▶ _WHAT TO PRODUCE_:
Print every entry word for word, but omit the pictures.

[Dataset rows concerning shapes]
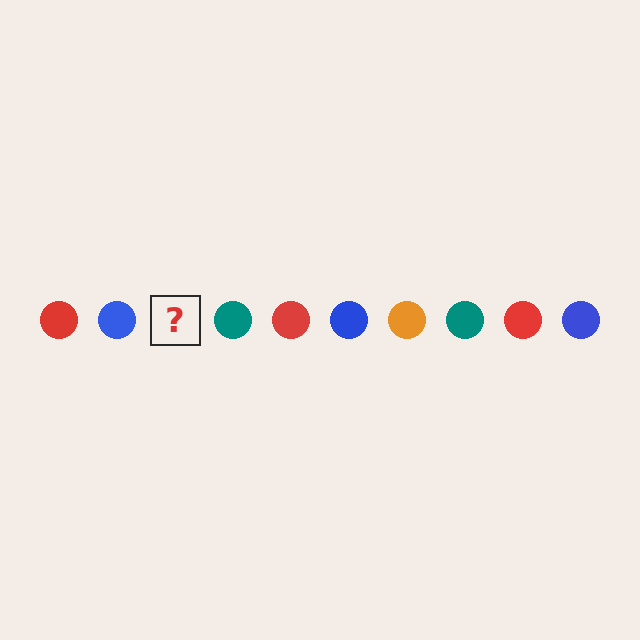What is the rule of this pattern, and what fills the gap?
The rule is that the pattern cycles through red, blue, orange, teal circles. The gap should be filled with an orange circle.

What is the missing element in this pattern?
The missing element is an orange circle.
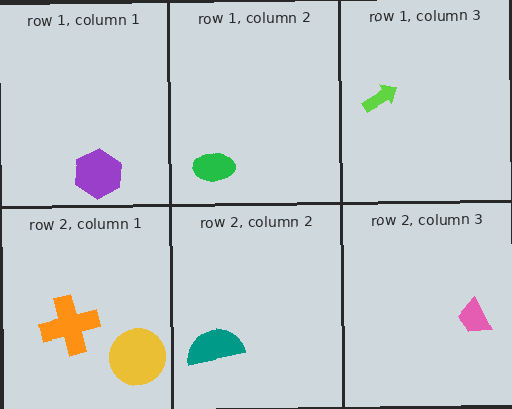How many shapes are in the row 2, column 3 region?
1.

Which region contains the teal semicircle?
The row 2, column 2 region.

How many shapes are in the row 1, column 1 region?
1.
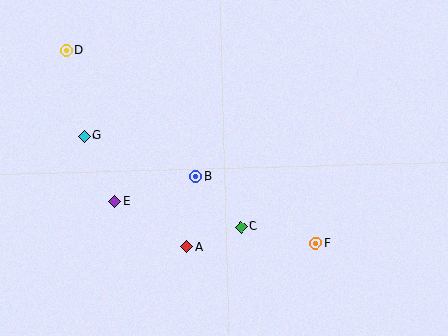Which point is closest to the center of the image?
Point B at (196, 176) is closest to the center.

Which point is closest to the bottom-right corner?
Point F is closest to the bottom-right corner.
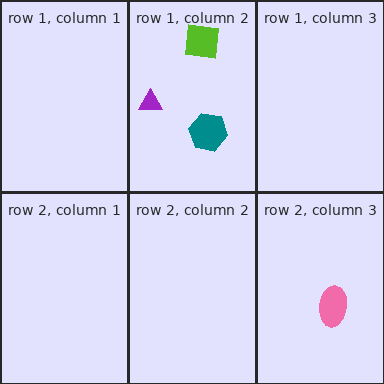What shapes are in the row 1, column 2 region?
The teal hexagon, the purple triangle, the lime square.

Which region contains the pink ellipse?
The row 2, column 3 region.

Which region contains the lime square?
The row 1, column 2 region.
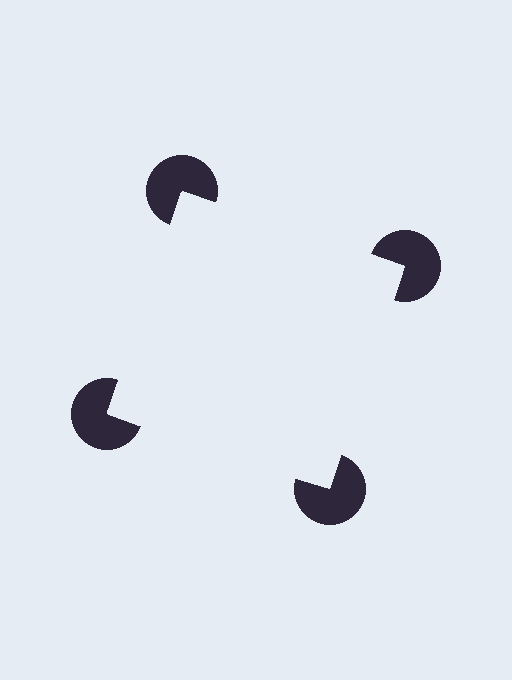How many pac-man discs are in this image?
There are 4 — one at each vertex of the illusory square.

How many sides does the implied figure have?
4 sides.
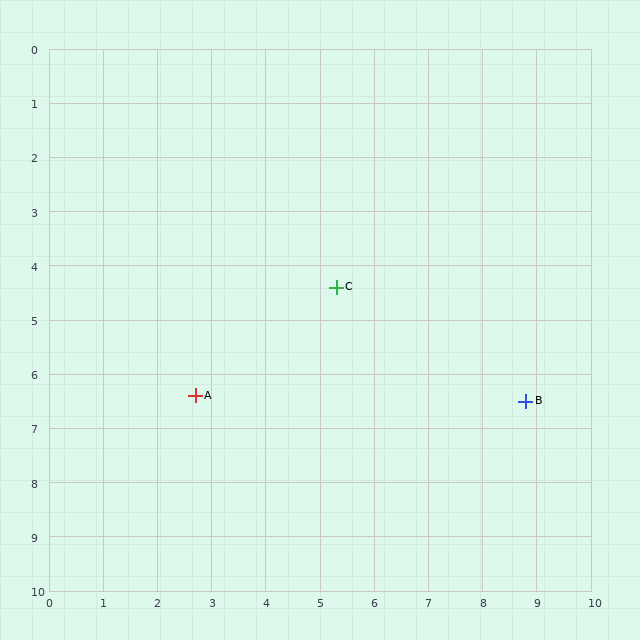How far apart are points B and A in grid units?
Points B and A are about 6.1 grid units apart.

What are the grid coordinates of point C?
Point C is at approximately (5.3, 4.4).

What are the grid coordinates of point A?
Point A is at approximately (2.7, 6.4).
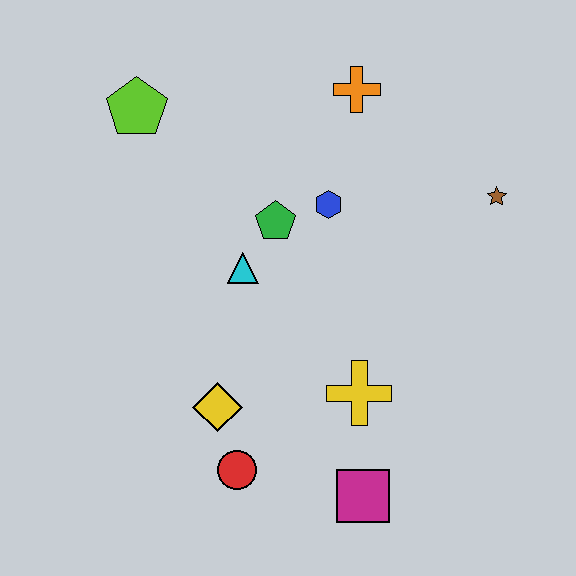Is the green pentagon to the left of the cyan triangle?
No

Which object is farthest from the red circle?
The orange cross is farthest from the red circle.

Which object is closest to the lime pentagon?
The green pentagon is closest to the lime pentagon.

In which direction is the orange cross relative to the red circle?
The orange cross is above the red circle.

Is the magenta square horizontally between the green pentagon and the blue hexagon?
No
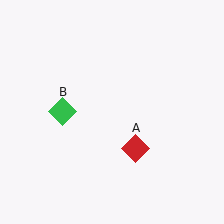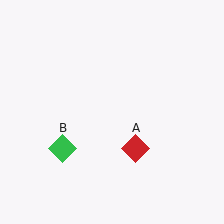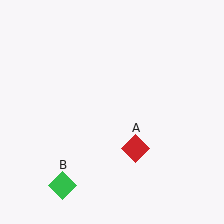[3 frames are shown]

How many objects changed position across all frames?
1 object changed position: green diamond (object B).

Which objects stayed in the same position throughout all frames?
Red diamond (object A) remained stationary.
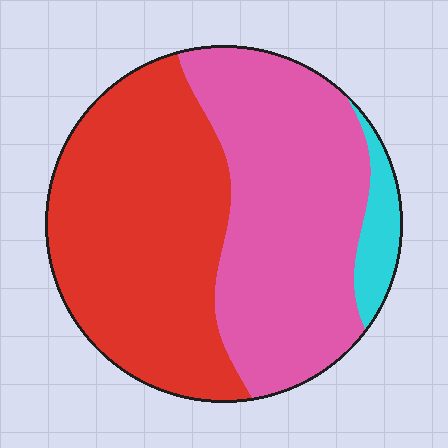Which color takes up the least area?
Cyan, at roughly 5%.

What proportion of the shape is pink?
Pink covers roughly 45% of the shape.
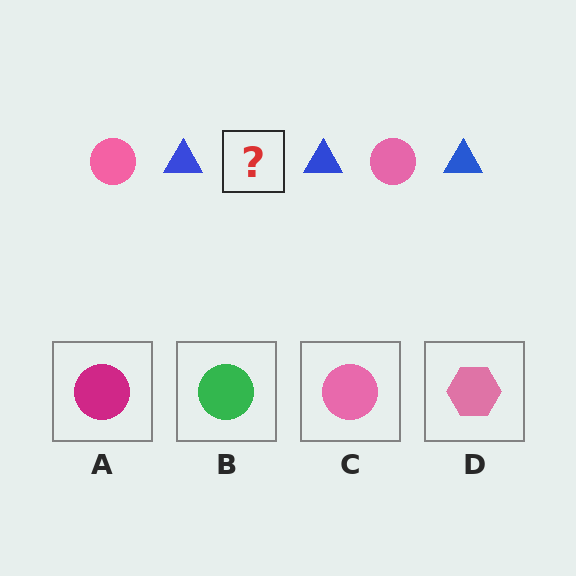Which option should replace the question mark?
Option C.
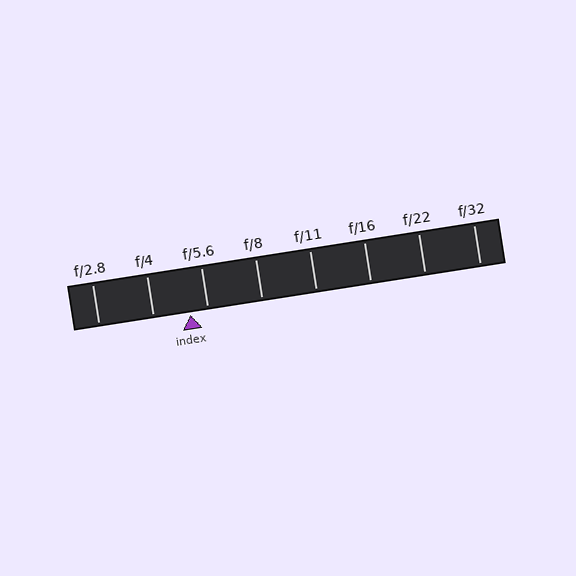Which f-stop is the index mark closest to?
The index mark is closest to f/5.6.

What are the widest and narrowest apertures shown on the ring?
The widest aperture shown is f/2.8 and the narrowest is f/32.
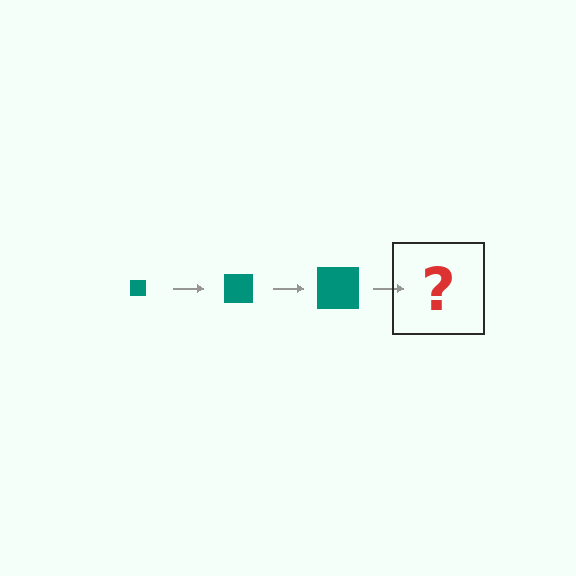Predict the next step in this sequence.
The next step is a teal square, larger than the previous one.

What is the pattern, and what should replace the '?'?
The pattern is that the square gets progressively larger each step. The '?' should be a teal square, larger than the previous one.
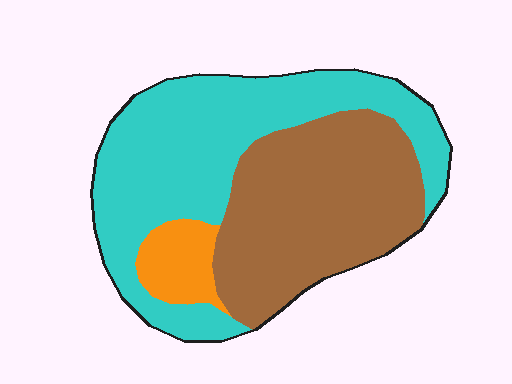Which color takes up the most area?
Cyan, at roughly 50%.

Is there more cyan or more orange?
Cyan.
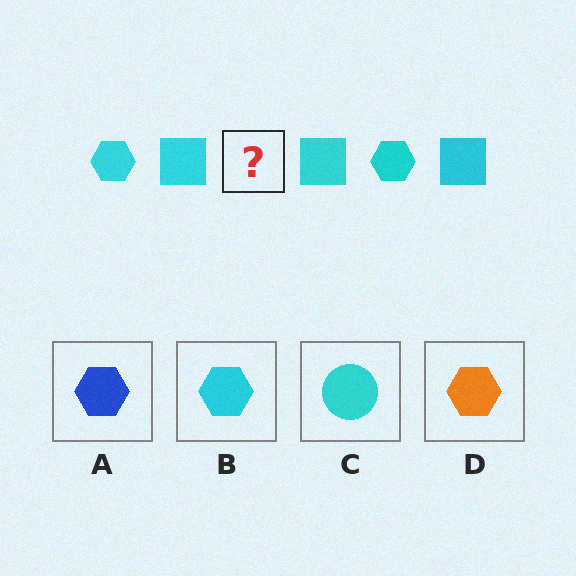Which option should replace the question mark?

▶ _SOLUTION FOR THIS PROBLEM_:
What is the rule of this pattern, and what fills the gap?
The rule is that the pattern cycles through red, blue, orange, teal circles. The gap should be filled with an orange circle.

What is the missing element in this pattern?
The missing element is an orange circle.
How many shapes are in the row 2, column 3 region?
1.

Which region contains the teal semicircle?
The row 2, column 2 region.

How many shapes are in the row 1, column 1 region?
1.
Which point is closest to the center of the image?
Point B at (196, 176) is closest to the center.

Which point is closest to the bottom-right corner?
Point F is closest to the bottom-right corner.
What shapes are in the row 1, column 2 region?
The teal hexagon, the purple triangle, the lime square.

Which region contains the pink ellipse?
The row 2, column 3 region.

Which region contains the lime square?
The row 1, column 2 region.
How many pac-man discs are in this image?
There are 4 — one at each vertex of the illusory square.

How many sides does the implied figure have?
4 sides.
How far apart are points B and A in grid units?
Points B and A are about 6.1 grid units apart.

What are the grid coordinates of point C?
Point C is at approximately (5.3, 4.4).

What are the grid coordinates of point A?
Point A is at approximately (2.7, 6.4).
Is the green pentagon to the left of the cyan triangle?
No

Which object is farthest from the red circle?
The orange cross is farthest from the red circle.

Which object is closest to the lime pentagon?
The green pentagon is closest to the lime pentagon.

In which direction is the orange cross relative to the red circle?
The orange cross is above the red circle.

Is the magenta square horizontally between the green pentagon and the blue hexagon?
No
[3 frames are shown]

How many objects changed position across all frames?
1 object changed position: green diamond (object B).

Which objects stayed in the same position throughout all frames?
Red diamond (object A) remained stationary.
Which color takes up the least area?
Cyan, at roughly 5%.

What proportion of the shape is pink?
Pink covers roughly 45% of the shape.
Which option should replace the question mark?
Option C.
Which f-stop is the index mark closest to?
The index mark is closest to f/5.6.

What are the widest and narrowest apertures shown on the ring?
The widest aperture shown is f/2.8 and the narrowest is f/32.
Predict the next step in this sequence.
The next step is a teal square, larger than the previous one.

What is the pattern, and what should replace the '?'?
The pattern is that the square gets progressively larger each step. The '?' should be a teal square, larger than the previous one.
Which color takes up the most area?
Cyan, at roughly 50%.

Is there more cyan or more orange?
Cyan.
Which option should replace the question mark?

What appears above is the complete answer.